Retype, word for word, the lines between the ones holding "[3 frames are shown]" and "How many objects", inclusive; pictures stay out of the copy.

Material to process
|---|

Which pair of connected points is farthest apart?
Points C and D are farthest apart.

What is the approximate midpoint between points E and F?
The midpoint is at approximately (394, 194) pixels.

|---|

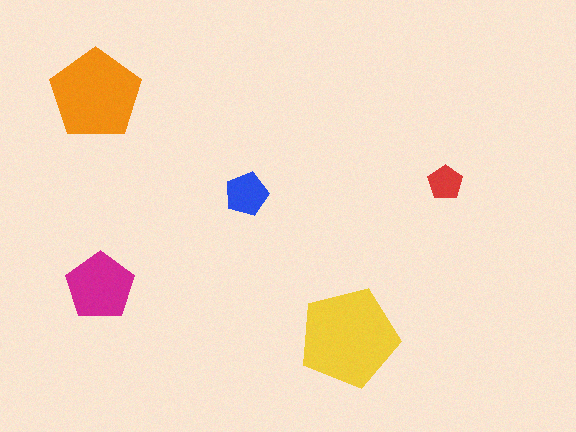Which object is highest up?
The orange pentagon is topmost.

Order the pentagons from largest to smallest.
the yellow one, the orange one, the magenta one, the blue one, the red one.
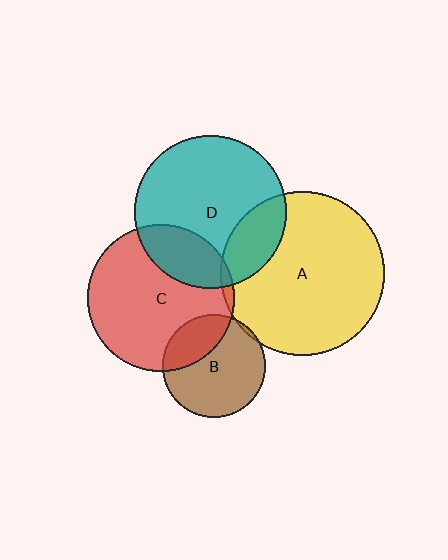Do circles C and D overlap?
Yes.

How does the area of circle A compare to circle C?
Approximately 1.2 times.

|---|

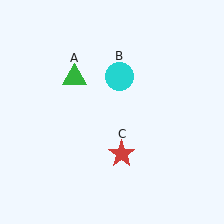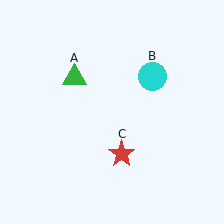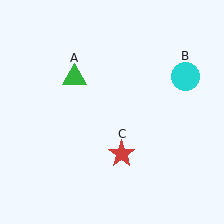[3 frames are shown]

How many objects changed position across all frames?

|---|

Response
[3 frames are shown]

How many objects changed position across all frames?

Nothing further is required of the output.